Without the pictures, can you quote each line below exactly?
- - -
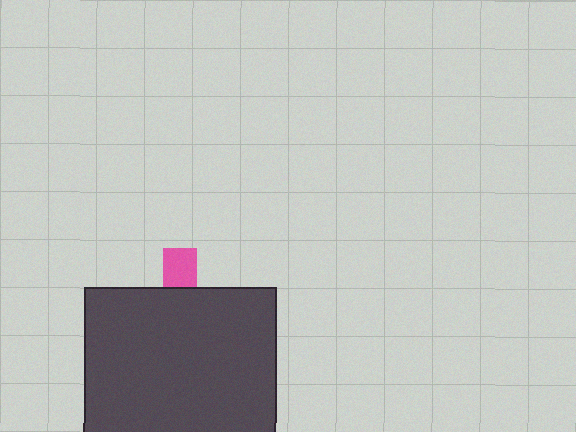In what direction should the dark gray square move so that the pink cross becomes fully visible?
The dark gray square should move down. That is the shortest direction to clear the overlap and leave the pink cross fully visible.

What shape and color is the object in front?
The object in front is a dark gray square.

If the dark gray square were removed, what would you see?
You would see the complete pink cross.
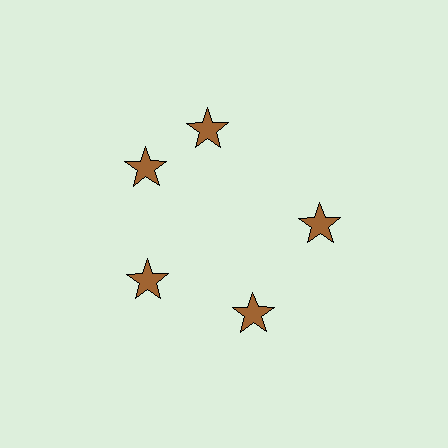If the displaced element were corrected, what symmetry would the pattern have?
It would have 5-fold rotational symmetry — the pattern would map onto itself every 72 degrees.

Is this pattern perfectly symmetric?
No. The 5 brown stars are arranged in a ring, but one element near the 1 o'clock position is rotated out of alignment along the ring, breaking the 5-fold rotational symmetry.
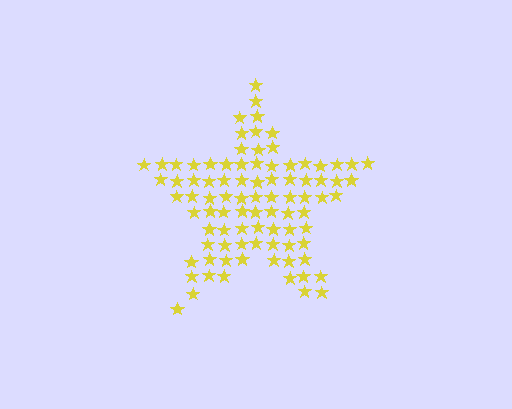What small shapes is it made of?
It is made of small stars.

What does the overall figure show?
The overall figure shows a star.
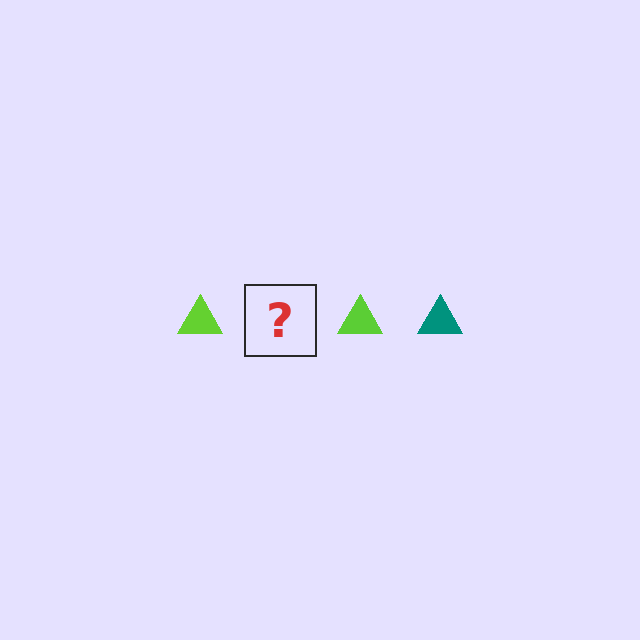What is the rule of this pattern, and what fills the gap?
The rule is that the pattern cycles through lime, teal triangles. The gap should be filled with a teal triangle.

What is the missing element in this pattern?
The missing element is a teal triangle.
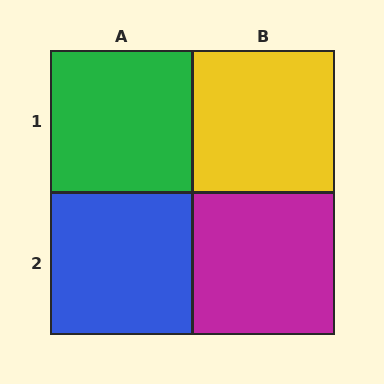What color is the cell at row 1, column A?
Green.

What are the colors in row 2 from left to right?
Blue, magenta.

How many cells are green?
1 cell is green.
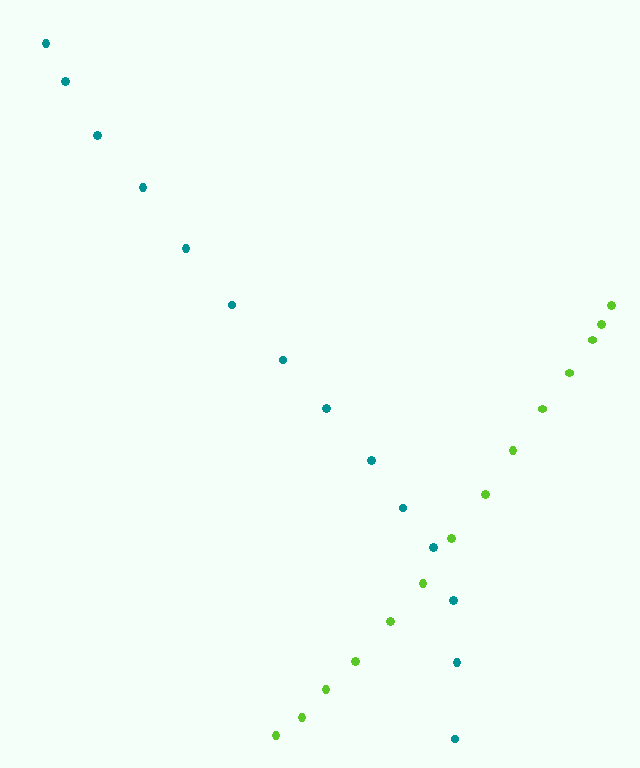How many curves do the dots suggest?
- - -
» Response to the task:
In what direction should the dark gray square move so that the pink cross becomes fully visible?
The dark gray square should move down. That is the shortest direction to clear the overlap and leave the pink cross fully visible.

What shape and color is the object in front?
The object in front is a dark gray square.

If the dark gray square were removed, what would you see?
You would see the complete pink cross.
If the displaced element were corrected, what symmetry would the pattern have?
It would have 5-fold rotational symmetry — the pattern would map onto itself every 72 degrees.

Is this pattern perfectly symmetric?
No. The 5 brown stars are arranged in a ring, but one element near the 1 o'clock position is rotated out of alignment along the ring, breaking the 5-fold rotational symmetry.
What small shapes is it made of?
It is made of small stars.

What does the overall figure show?
The overall figure shows a star.
What is the rule of this pattern, and what fills the gap?
The rule is that the pattern cycles through lime, teal triangles. The gap should be filled with a teal triangle.

What is the missing element in this pattern?
The missing element is a teal triangle.
What color is the cell at row 1, column A?
Green.

What are the colors in row 2 from left to right?
Blue, magenta.

How many cells are green?
1 cell is green.
How many curves do the dots suggest?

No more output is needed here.